### MATERIAL TO PROCESS

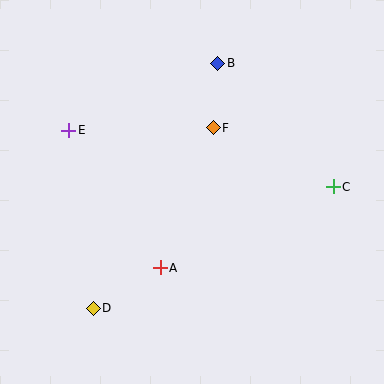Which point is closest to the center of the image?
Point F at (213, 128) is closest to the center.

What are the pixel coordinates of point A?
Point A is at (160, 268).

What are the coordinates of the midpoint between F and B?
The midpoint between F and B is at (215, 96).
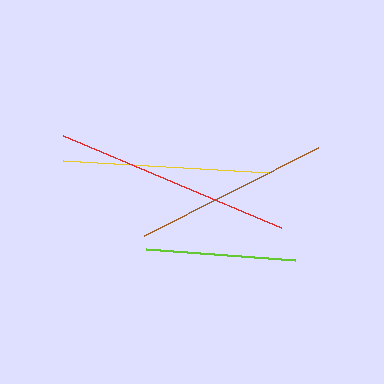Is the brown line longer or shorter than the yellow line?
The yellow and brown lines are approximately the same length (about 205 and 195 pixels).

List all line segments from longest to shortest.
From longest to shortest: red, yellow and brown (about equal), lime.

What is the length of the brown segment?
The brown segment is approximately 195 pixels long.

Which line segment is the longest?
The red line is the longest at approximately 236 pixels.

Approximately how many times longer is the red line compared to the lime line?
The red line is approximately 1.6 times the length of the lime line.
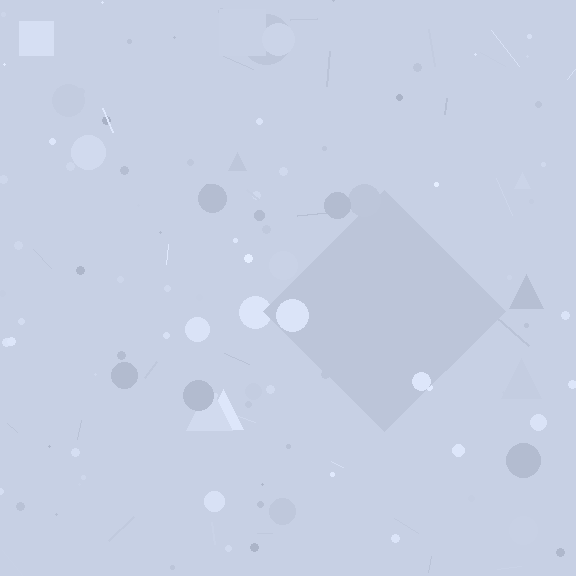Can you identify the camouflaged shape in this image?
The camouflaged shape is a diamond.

==

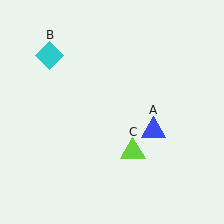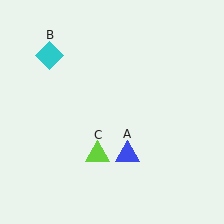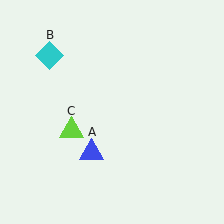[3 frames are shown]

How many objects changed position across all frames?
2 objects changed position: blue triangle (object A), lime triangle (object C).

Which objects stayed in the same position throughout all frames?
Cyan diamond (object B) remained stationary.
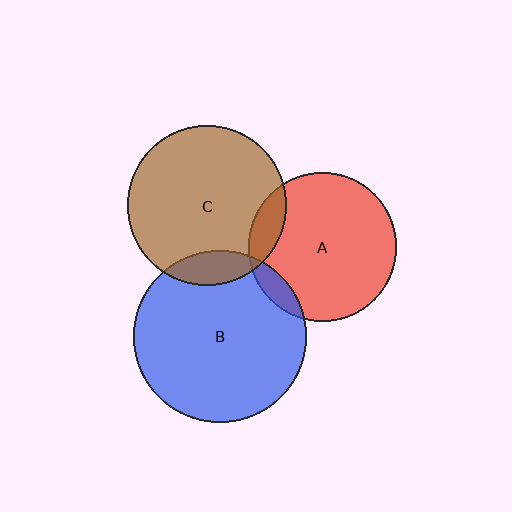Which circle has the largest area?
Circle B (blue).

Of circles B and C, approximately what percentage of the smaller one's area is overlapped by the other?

...

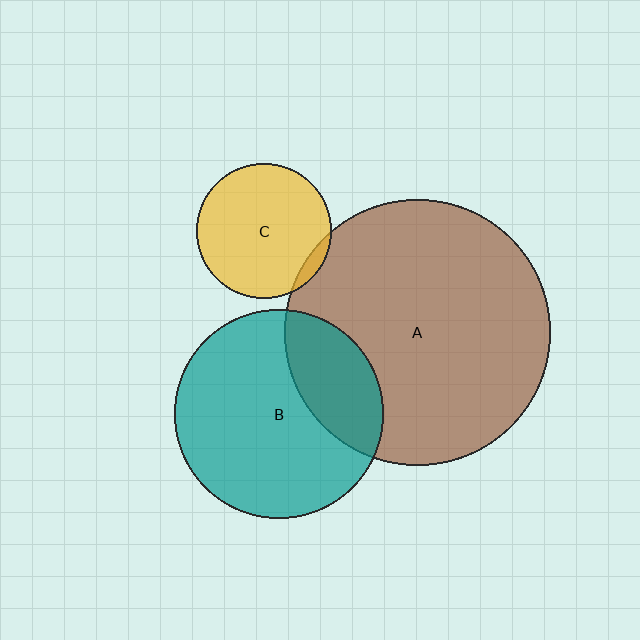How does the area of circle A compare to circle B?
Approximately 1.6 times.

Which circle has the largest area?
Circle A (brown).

### EXERCISE DETAILS
Taking the entries above, extract every line from the one bearing "How many objects" through the one bearing "Of circles B", exactly, with no pictures.

### EXERCISE SOLUTION
How many objects changed position across all frames?
2 objects changed position: blue triangle (object A), lime triangle (object C).

Which objects stayed in the same position throughout all frames?
Cyan diamond (object B) remained stationary.
Which circle has the largest area?
Circle B (blue).

Of circles B and C, approximately what percentage of the smaller one's area is overlapped by the other?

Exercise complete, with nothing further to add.